Saved entries:

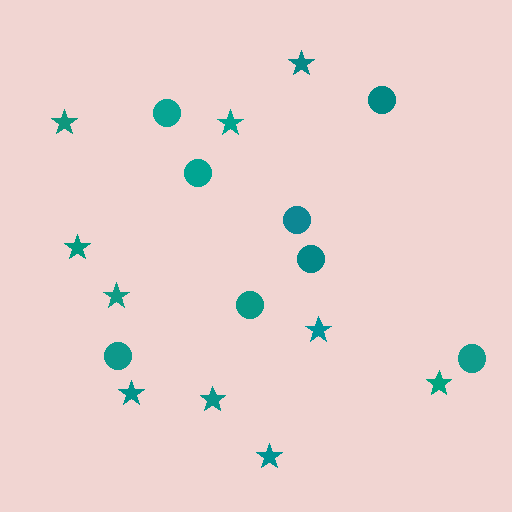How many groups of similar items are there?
There are 2 groups: one group of circles (8) and one group of stars (10).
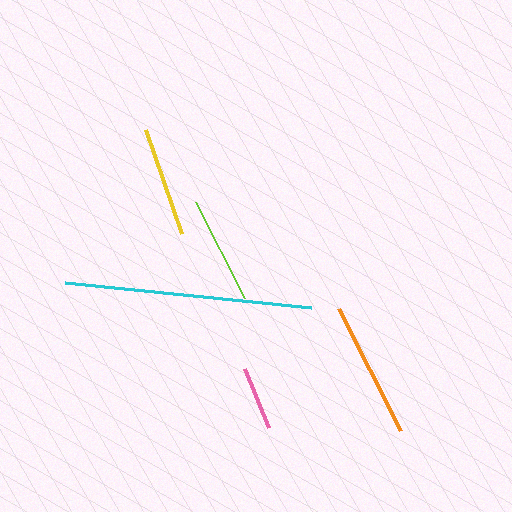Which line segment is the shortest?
The pink line is the shortest at approximately 64 pixels.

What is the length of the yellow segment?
The yellow segment is approximately 110 pixels long.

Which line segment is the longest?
The cyan line is the longest at approximately 247 pixels.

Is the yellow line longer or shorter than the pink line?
The yellow line is longer than the pink line.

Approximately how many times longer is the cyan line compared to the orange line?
The cyan line is approximately 1.8 times the length of the orange line.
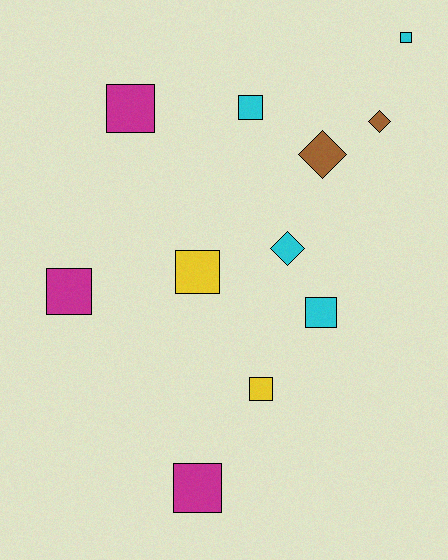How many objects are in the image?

What is asked:
Repeat every record above exactly, but leave out any pictures.

Expected answer:
How many groups of similar items are there?
There are 2 groups: one group of circles (8) and one group of stars (10).
Which line segment is the shortest?
The pink line is the shortest at approximately 64 pixels.

What is the length of the yellow segment?
The yellow segment is approximately 110 pixels long.

Which line segment is the longest?
The cyan line is the longest at approximately 247 pixels.

Is the yellow line longer or shorter than the pink line?
The yellow line is longer than the pink line.

Approximately how many times longer is the cyan line compared to the orange line?
The cyan line is approximately 1.8 times the length of the orange line.
How many objects are in the image?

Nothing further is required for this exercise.